**GOAL**
Repeat every entry word for word, but leave the images out of your copy.

**RECORDS FOR PROCESSING**

☆ ☆ ☆ ☆ ☆ ☆ ☆

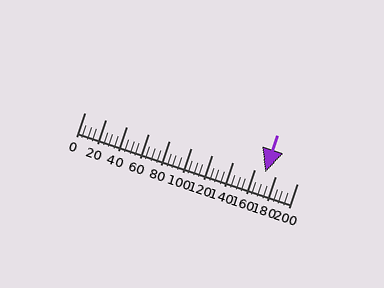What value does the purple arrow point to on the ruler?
The purple arrow points to approximately 170.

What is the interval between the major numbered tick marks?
The major tick marks are spaced 20 units apart.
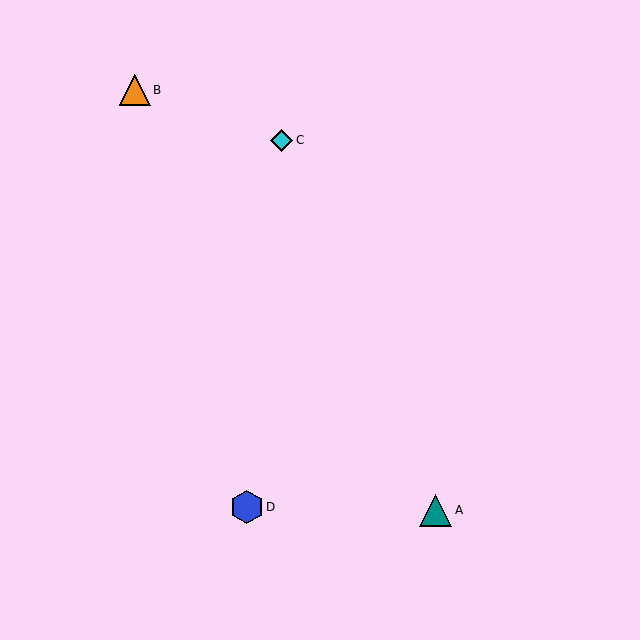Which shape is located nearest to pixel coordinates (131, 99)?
The orange triangle (labeled B) at (135, 90) is nearest to that location.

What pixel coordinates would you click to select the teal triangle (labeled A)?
Click at (436, 510) to select the teal triangle A.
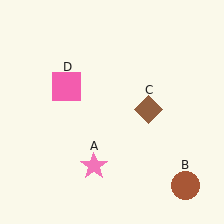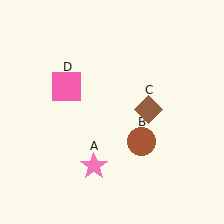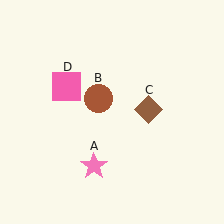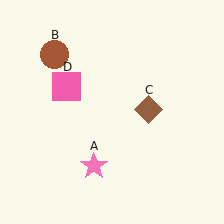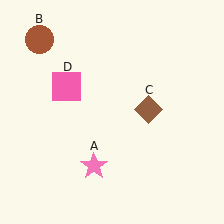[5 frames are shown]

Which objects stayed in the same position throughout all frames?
Pink star (object A) and brown diamond (object C) and pink square (object D) remained stationary.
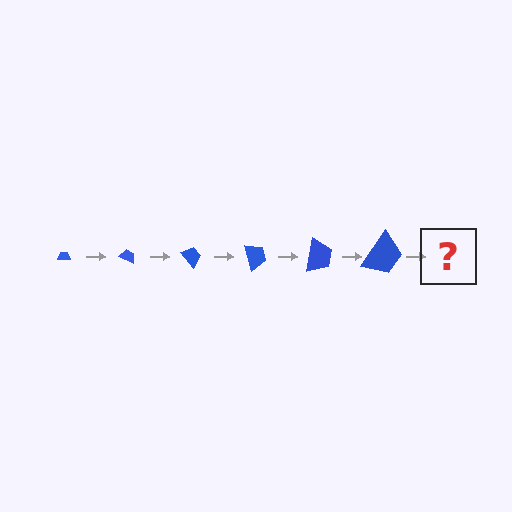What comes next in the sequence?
The next element should be a trapezoid, larger than the previous one and rotated 150 degrees clockwise from the start.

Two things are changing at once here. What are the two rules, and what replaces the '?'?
The two rules are that the trapezoid grows larger each step and it rotates 25 degrees clockwise each step. The '?' should be a trapezoid, larger than the previous one and rotated 150 degrees clockwise from the start.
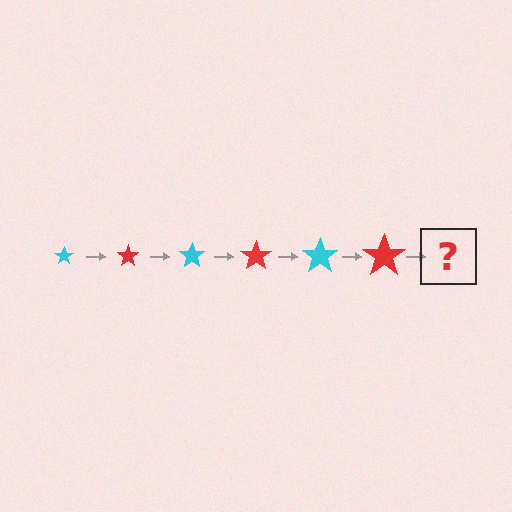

☆ ☆ ☆ ☆ ☆ ☆ ☆

**RESULT OF THIS EXERCISE**
What value does the purple arrow point to on the ruler?
The purple arrow points to approximately 170.

What is the interval between the major numbered tick marks?
The major tick marks are spaced 20 units apart.
Which shape is located nearest to pixel coordinates (131, 99)?
The orange triangle (labeled B) at (135, 90) is nearest to that location.

What pixel coordinates would you click to select the teal triangle (labeled A)?
Click at (436, 510) to select the teal triangle A.
[5 frames are shown]

Which objects stayed in the same position throughout all frames?
Pink star (object A) and brown diamond (object C) and pink square (object D) remained stationary.
What comes next in the sequence?
The next element should be a trapezoid, larger than the previous one and rotated 150 degrees clockwise from the start.

Two things are changing at once here. What are the two rules, and what replaces the '?'?
The two rules are that the trapezoid grows larger each step and it rotates 25 degrees clockwise each step. The '?' should be a trapezoid, larger than the previous one and rotated 150 degrees clockwise from the start.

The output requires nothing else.